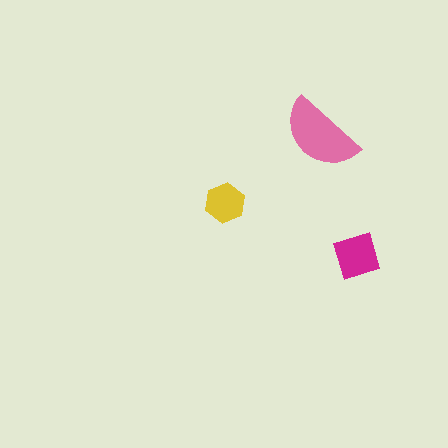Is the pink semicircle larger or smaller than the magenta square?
Larger.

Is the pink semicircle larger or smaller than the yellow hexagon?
Larger.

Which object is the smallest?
The yellow hexagon.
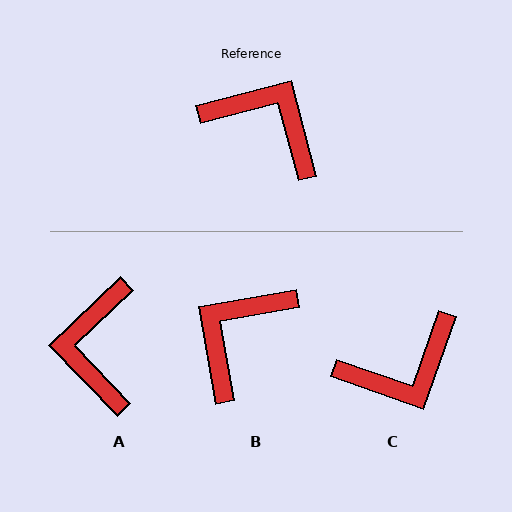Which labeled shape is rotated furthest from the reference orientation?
C, about 124 degrees away.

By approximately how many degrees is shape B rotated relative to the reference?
Approximately 85 degrees counter-clockwise.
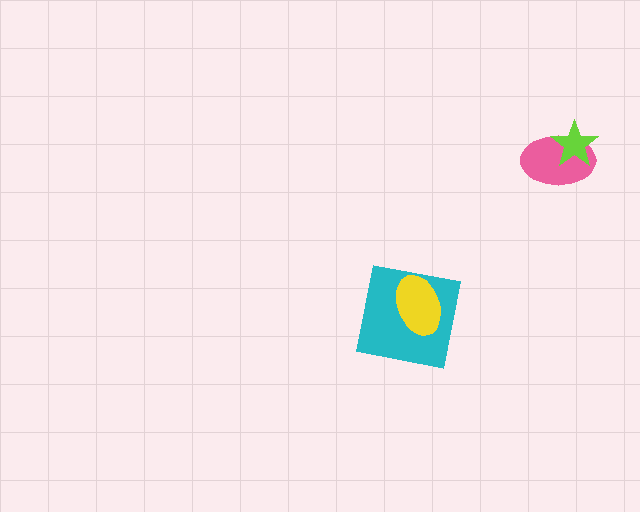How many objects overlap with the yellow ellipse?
1 object overlaps with the yellow ellipse.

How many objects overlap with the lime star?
1 object overlaps with the lime star.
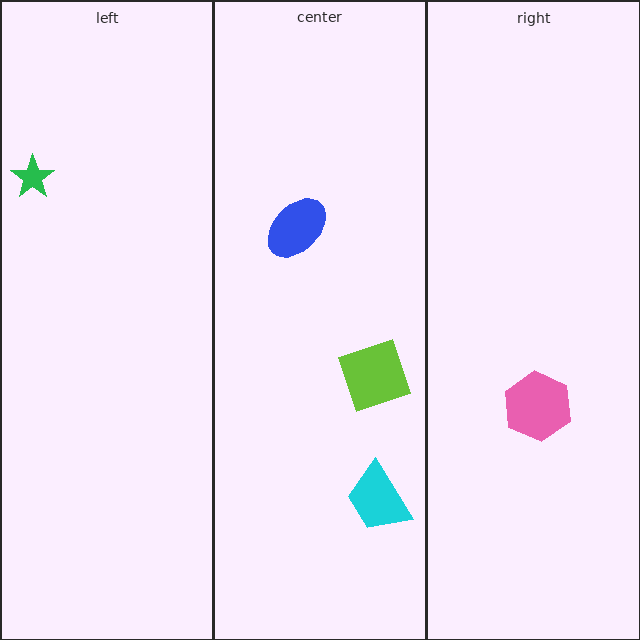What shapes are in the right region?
The pink hexagon.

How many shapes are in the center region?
3.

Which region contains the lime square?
The center region.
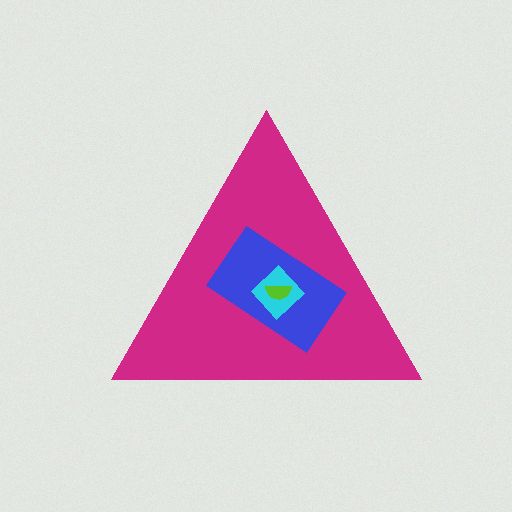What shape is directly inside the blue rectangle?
The cyan diamond.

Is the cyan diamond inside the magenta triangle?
Yes.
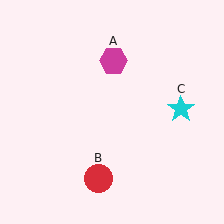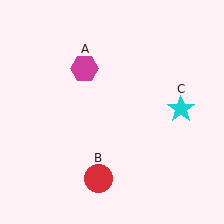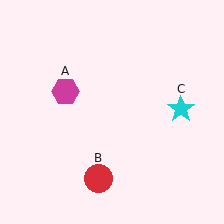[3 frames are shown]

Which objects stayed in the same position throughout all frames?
Red circle (object B) and cyan star (object C) remained stationary.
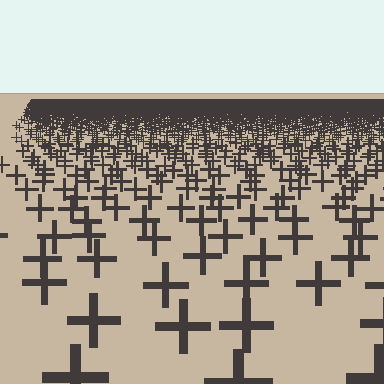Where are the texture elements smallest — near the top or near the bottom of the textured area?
Near the top.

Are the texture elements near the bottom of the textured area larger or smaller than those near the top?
Larger. Near the bottom, elements are closer to the viewer and appear at a bigger on-screen size.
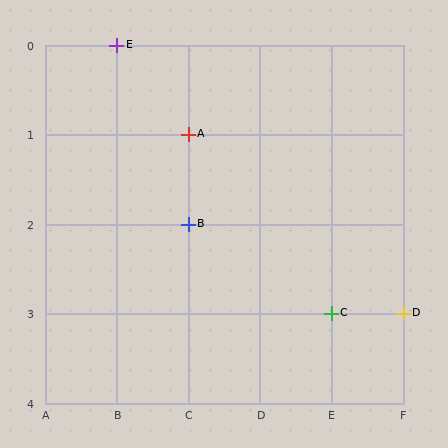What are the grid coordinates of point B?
Point B is at grid coordinates (C, 2).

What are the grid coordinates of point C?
Point C is at grid coordinates (E, 3).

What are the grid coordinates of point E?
Point E is at grid coordinates (B, 0).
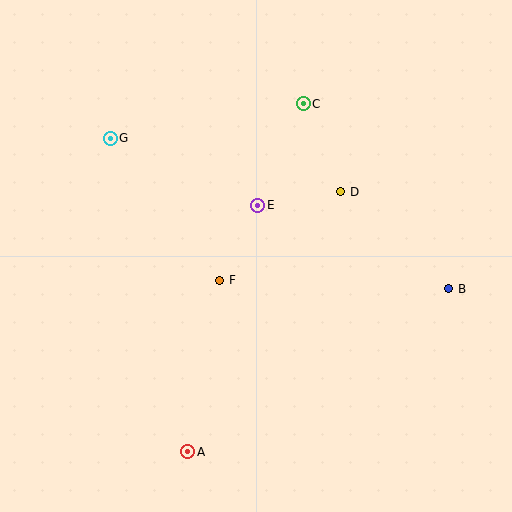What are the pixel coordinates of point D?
Point D is at (341, 192).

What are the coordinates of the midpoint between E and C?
The midpoint between E and C is at (281, 154).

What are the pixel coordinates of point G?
Point G is at (110, 138).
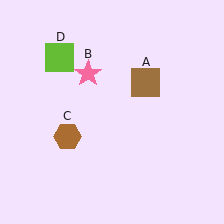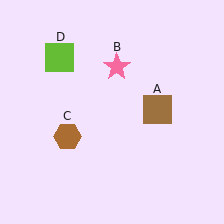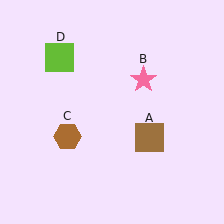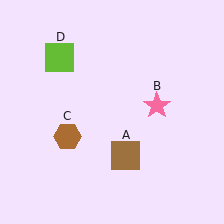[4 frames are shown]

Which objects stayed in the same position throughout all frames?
Brown hexagon (object C) and lime square (object D) remained stationary.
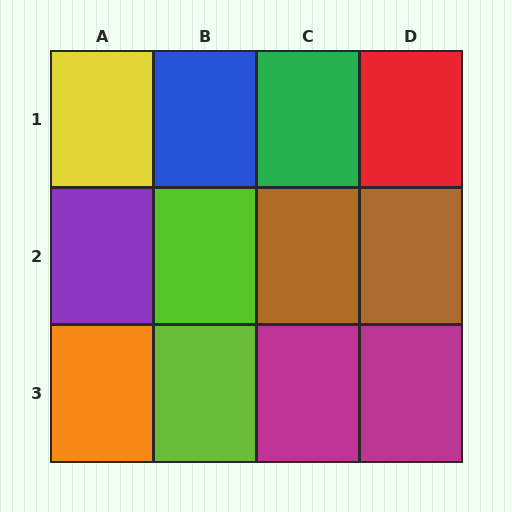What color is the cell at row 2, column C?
Brown.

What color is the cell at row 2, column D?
Brown.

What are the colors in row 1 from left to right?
Yellow, blue, green, red.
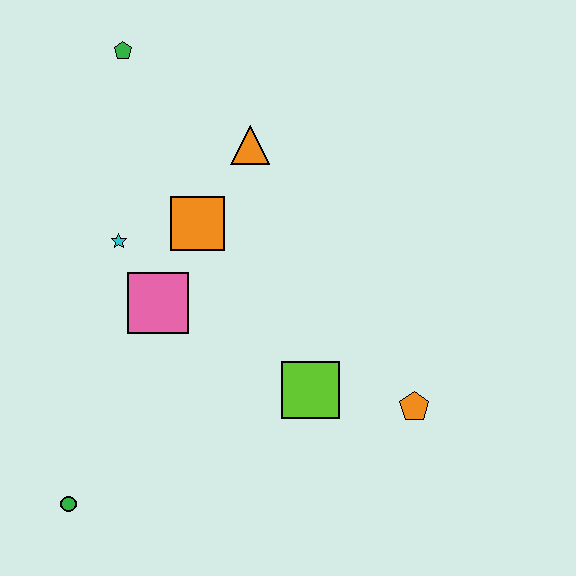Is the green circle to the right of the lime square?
No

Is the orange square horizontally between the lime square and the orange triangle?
No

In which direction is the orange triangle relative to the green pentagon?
The orange triangle is to the right of the green pentagon.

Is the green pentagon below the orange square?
No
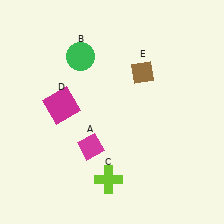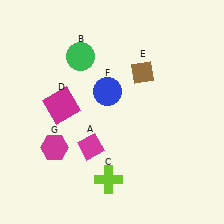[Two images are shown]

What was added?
A blue circle (F), a magenta hexagon (G) were added in Image 2.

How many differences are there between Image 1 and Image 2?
There are 2 differences between the two images.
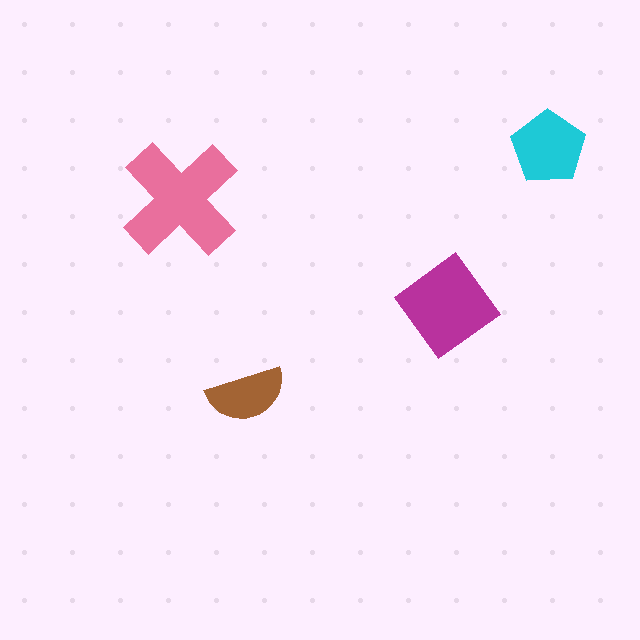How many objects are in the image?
There are 4 objects in the image.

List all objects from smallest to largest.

DIRECTIONS FOR THIS TASK: Find the line containing "Where are the" in the listing above. Restate it and every line after it, word for word, through the final line, leaving out the pictures.

WORKED SOLUTION:
Where are the texture elements smallest — near the top or near the bottom of the textured area?
Near the top.

Are the texture elements near the bottom of the textured area larger or smaller than those near the top?
Larger. Near the bottom, elements are closer to the viewer and appear at a bigger on-screen size.
What are the grid coordinates of point B?
Point B is at grid coordinates (C, 2).

What are the grid coordinates of point C?
Point C is at grid coordinates (E, 3).

What are the grid coordinates of point E?
Point E is at grid coordinates (B, 0).
What are the pixel coordinates of point D?
Point D is at (341, 192).

What are the coordinates of the midpoint between E and C?
The midpoint between E and C is at (281, 154).

What are the pixel coordinates of point G?
Point G is at (110, 138).
[4 frames are shown]

Which objects stayed in the same position throughout all frames?
Brown hexagon (object C) and lime square (object D) remained stationary.
What color is the cell at row 2, column C?
Brown.

What color is the cell at row 2, column D?
Brown.

What are the colors in row 1 from left to right?
Yellow, blue, green, red.
Is the green circle to the right of the lime square?
No

Is the orange square horizontally between the lime square and the orange triangle?
No

In which direction is the orange triangle relative to the green pentagon?
The orange triangle is to the right of the green pentagon.

Is the green pentagon below the orange square?
No
[Two images are shown]

What was added?
A blue circle (F), a magenta hexagon (G) were added in Image 2.

How many differences are there between Image 1 and Image 2?
There are 2 differences between the two images.
How many objects are in the image?
There are 4 objects in the image.

List all objects from smallest to largest.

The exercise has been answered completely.